• [OBJECTIVE]: Below are some records; give them all again exactly, but not the pictures.

________________________

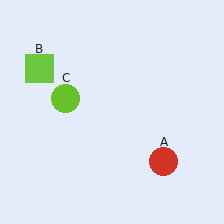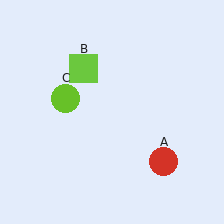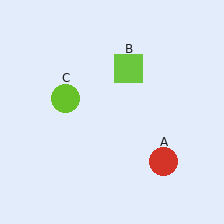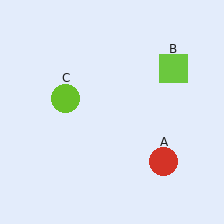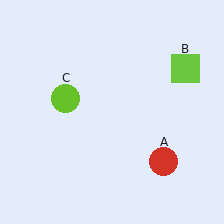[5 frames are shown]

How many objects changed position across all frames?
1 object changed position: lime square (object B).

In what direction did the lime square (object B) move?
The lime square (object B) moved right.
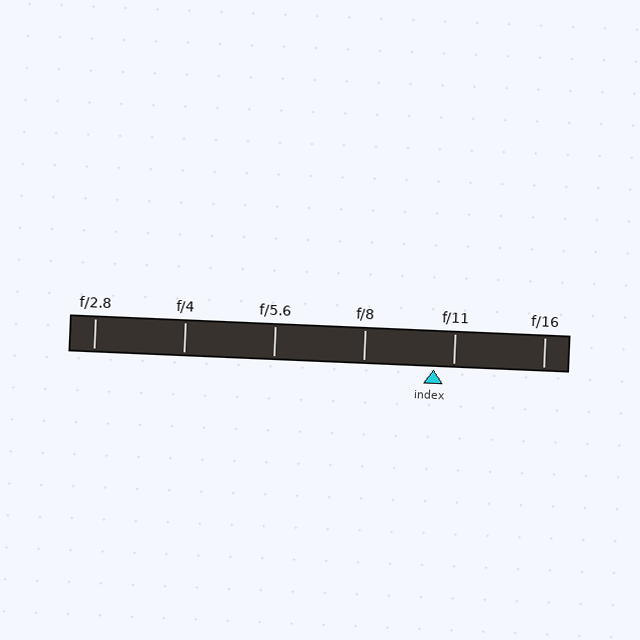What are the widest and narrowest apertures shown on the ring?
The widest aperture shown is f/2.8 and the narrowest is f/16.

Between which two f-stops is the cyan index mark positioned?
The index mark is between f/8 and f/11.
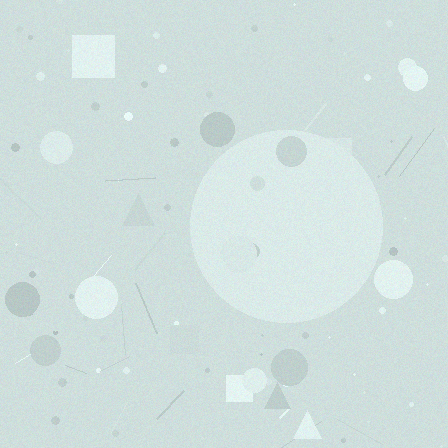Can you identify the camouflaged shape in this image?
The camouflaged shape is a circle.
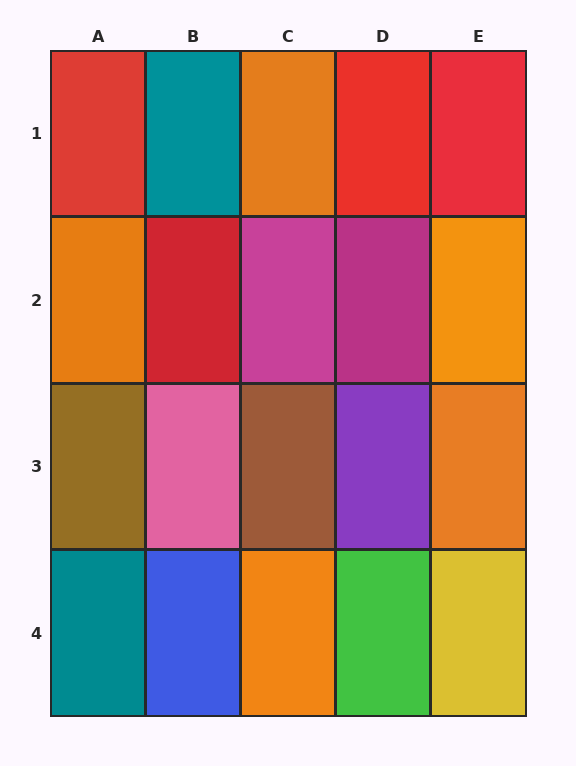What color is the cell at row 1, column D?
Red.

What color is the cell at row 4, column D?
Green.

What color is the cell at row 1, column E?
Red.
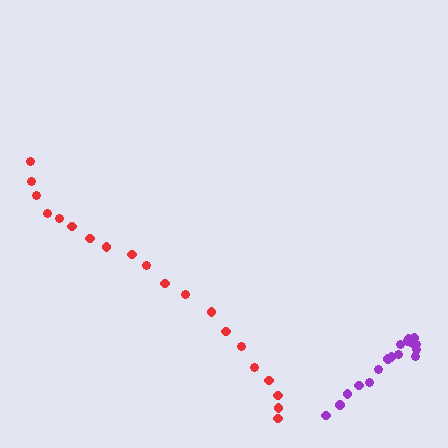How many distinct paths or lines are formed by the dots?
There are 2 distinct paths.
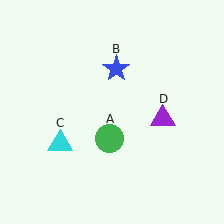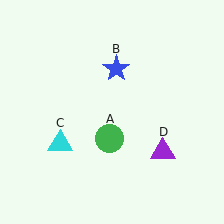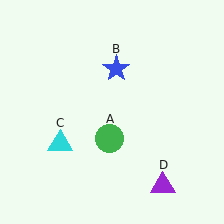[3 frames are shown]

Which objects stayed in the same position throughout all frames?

________________________

• [THE COMPLETED TASK]:
[5 frames are shown]

How many objects changed position across all frames?
1 object changed position: lime square (object B).

In what direction did the lime square (object B) move?
The lime square (object B) moved right.
What are the widest and narrowest apertures shown on the ring?
The widest aperture shown is f/2.8 and the narrowest is f/16.

Between which two f-stops is the cyan index mark positioned?
The index mark is between f/8 and f/11.
Can you identify the camouflaged shape in this image?
The camouflaged shape is a circle.
What color is the cell at row 1, column D?
Red.

What color is the cell at row 4, column D?
Green.

What color is the cell at row 1, column E?
Red.
How many distinct paths or lines are formed by the dots?
There are 2 distinct paths.
[3 frames are shown]

Which objects stayed in the same position throughout all frames?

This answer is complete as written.